## What you are asked to do
Output the data that follows exactly, line for line.

Geometric figure dataset entries
────────────────────────────────────────

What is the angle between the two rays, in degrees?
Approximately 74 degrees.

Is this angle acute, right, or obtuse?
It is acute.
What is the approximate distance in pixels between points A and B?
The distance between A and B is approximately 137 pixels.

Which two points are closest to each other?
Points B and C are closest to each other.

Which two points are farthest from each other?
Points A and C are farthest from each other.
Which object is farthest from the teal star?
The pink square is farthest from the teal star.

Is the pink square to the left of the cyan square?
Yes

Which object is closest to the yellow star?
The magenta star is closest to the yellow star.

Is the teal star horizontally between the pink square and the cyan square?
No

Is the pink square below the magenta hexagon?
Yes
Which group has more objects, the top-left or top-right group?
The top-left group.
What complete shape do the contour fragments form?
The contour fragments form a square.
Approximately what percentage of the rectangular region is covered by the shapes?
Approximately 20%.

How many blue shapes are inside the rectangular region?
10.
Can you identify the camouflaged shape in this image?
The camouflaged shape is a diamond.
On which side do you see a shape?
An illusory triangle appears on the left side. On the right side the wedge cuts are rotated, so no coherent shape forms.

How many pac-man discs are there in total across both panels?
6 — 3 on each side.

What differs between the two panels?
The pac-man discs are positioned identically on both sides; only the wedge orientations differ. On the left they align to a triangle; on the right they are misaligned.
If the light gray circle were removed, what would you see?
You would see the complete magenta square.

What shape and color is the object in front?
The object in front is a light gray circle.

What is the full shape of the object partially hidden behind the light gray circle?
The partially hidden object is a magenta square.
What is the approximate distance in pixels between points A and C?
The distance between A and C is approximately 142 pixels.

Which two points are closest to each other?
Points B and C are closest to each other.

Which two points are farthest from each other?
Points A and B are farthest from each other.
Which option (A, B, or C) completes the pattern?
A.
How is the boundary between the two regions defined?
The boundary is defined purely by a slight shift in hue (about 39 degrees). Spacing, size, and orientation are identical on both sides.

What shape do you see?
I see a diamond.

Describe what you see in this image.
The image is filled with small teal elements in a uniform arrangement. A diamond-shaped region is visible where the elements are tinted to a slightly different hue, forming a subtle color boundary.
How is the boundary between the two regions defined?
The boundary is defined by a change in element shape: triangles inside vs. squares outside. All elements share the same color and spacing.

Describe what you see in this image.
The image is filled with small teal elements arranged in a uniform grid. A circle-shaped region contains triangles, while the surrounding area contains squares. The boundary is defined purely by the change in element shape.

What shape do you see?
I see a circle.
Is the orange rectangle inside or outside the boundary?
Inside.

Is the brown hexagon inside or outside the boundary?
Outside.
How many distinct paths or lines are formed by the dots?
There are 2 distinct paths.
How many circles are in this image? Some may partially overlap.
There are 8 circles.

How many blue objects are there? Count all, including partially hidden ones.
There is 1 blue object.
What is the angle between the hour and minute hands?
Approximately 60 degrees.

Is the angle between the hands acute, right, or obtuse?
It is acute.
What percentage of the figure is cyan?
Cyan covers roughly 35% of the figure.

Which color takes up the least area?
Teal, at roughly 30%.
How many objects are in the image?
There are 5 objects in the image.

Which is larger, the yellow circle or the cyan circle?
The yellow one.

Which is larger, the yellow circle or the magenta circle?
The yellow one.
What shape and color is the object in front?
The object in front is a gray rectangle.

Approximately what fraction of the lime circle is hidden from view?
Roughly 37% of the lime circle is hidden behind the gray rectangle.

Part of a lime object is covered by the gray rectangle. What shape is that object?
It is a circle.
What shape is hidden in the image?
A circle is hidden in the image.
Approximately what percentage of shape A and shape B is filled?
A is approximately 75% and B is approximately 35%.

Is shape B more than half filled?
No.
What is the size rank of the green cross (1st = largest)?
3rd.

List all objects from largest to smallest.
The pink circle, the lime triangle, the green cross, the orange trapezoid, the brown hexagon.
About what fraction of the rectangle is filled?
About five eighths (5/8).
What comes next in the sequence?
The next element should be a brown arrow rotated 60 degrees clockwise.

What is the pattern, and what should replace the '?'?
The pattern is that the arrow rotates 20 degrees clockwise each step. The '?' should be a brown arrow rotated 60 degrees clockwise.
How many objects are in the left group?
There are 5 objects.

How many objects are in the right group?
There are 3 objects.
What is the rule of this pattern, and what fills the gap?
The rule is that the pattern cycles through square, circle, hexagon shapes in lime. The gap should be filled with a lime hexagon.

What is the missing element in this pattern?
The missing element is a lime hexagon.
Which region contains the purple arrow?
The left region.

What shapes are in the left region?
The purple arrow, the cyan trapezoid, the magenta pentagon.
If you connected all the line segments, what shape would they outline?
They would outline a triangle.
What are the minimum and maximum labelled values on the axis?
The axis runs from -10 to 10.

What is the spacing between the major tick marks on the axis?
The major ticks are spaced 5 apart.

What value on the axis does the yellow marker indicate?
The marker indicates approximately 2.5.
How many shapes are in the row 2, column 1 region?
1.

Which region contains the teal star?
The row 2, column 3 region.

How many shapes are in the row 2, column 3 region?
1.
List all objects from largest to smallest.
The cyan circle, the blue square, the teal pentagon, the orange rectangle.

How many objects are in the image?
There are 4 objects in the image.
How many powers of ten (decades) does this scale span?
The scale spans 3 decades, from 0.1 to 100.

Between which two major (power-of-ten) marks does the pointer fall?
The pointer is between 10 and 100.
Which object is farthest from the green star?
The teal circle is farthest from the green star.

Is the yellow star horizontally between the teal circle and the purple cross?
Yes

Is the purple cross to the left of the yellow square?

────────────────────────────────────────

## Exercise solution
What is the angle between the two rays, in degrees?
Approximately 74 degrees.

Is this angle acute, right, or obtuse?
It is acute.
What is the approximate distance in pixels between points A and B?
The distance between A and B is approximately 137 pixels.

Which two points are closest to each other?
Points B and C are closest to each other.

Which two points are farthest from each other?
Points A and C are farthest from each other.
Which object is farthest from the teal star?
The pink square is farthest from the teal star.

Is the pink square to the left of the cyan square?
Yes

Which object is closest to the yellow star?
The magenta star is closest to the yellow star.

Is the teal star horizontally between the pink square and the cyan square?
No

Is the pink square below the magenta hexagon?
Yes
Which group has more objects, the top-left or top-right group?
The top-left group.
What complete shape do the contour fragments form?
The contour fragments form a square.
Approximately what percentage of the rectangular region is covered by the shapes?
Approximately 20%.

How many blue shapes are inside the rectangular region?
10.
Can you identify the camouflaged shape in this image?
The camouflaged shape is a diamond.
On which side do you see a shape?
An illusory triangle appears on the left side. On the right side the wedge cuts are rotated, so no coherent shape forms.

How many pac-man discs are there in total across both panels?
6 — 3 on each side.

What differs between the two panels?
The pac-man discs are positioned identically on both sides; only the wedge orientations differ. On the left they align to a triangle; on the right they are misaligned.
If the light gray circle were removed, what would you see?
You would see the complete magenta square.

What shape and color is the object in front?
The object in front is a light gray circle.

What is the full shape of the object partially hidden behind the light gray circle?
The partially hidden object is a magenta square.
What is the approximate distance in pixels between points A and C?
The distance between A and C is approximately 142 pixels.

Which two points are closest to each other?
Points B and C are closest to each other.

Which two points are farthest from each other?
Points A and B are farthest from each other.
Which option (A, B, or C) completes the pattern?
A.
How is the boundary between the two regions defined?
The boundary is defined purely by a slight shift in hue (about 39 degrees). Spacing, size, and orientation are identical on both sides.

What shape do you see?
I see a diamond.

Describe what you see in this image.
The image is filled with small teal elements in a uniform arrangement. A diamond-shaped region is visible where the elements are tinted to a slightly different hue, forming a subtle color boundary.
How is the boundary between the two regions defined?
The boundary is defined by a change in element shape: triangles inside vs. squares outside. All elements share the same color and spacing.

Describe what you see in this image.
The image is filled with small teal elements arranged in a uniform grid. A circle-shaped region contains triangles, while the surrounding area contains squares. The boundary is defined purely by the change in element shape.

What shape do you see?
I see a circle.
Is the orange rectangle inside or outside the boundary?
Inside.

Is the brown hexagon inside or outside the boundary?
Outside.
How many distinct paths or lines are formed by the dots?
There are 2 distinct paths.
How many circles are in this image? Some may partially overlap.
There are 8 circles.

How many blue objects are there? Count all, including partially hidden ones.
There is 1 blue object.
What is the angle between the hour and minute hands?
Approximately 60 degrees.

Is the angle between the hands acute, right, or obtuse?
It is acute.
What percentage of the figure is cyan?
Cyan covers roughly 35% of the figure.

Which color takes up the least area?
Teal, at roughly 30%.
How many objects are in the image?
There are 5 objects in the image.

Which is larger, the yellow circle or the cyan circle?
The yellow one.

Which is larger, the yellow circle or the magenta circle?
The yellow one.
What shape and color is the object in front?
The object in front is a gray rectangle.

Approximately what fraction of the lime circle is hidden from view?
Roughly 37% of the lime circle is hidden behind the gray rectangle.

Part of a lime object is covered by the gray rectangle. What shape is that object?
It is a circle.
What shape is hidden in the image?
A circle is hidden in the image.
Approximately what percentage of shape A and shape B is filled?
A is approximately 75% and B is approximately 35%.

Is shape B more than half filled?
No.
What is the size rank of the green cross (1st = largest)?
3rd.

List all objects from largest to smallest.
The pink circle, the lime triangle, the green cross, the orange trapezoid, the brown hexagon.
About what fraction of the rectangle is filled?
About five eighths (5/8).
What comes next in the sequence?
The next element should be a brown arrow rotated 60 degrees clockwise.

What is the pattern, and what should replace the '?'?
The pattern is that the arrow rotates 20 degrees clockwise each step. The '?' should be a brown arrow rotated 60 degrees clockwise.
How many objects are in the left group?
There are 5 objects.

How many objects are in the right group?
There are 3 objects.
What is the rule of this pattern, and what fills the gap?
The rule is that the pattern cycles through square, circle, hexagon shapes in lime. The gap should be filled with a lime hexagon.

What is the missing element in this pattern?
The missing element is a lime hexagon.
Which region contains the purple arrow?
The left region.

What shapes are in the left region?
The purple arrow, the cyan trapezoid, the magenta pentagon.
If you connected all the line segments, what shape would they outline?
They would outline a triangle.
What are the minimum and maximum labelled values on the axis?
The axis runs from -10 to 10.

What is the spacing between the major tick marks on the axis?
The major ticks are spaced 5 apart.

What value on the axis does the yellow marker indicate?
The marker indicates approximately 2.5.
How many shapes are in the row 2, column 1 region?
1.

Which region contains the teal star?
The row 2, column 3 region.

How many shapes are in the row 2, column 3 region?
1.
List all objects from largest to smallest.
The cyan circle, the blue square, the teal pentagon, the orange rectangle.

How many objects are in the image?
There are 4 objects in the image.
How many powers of ten (decades) does this scale span?
The scale spans 3 decades, from 0.1 to 100.

Between which two major (power-of-ten) marks does the pointer fall?
The pointer is between 10 and 100.
Which object is farthest from the green star?
The teal circle is farthest from the green star.

Is the yellow star horizontally between the teal circle and the purple cross?
Yes

Is the purple cross to the left of the yellow square?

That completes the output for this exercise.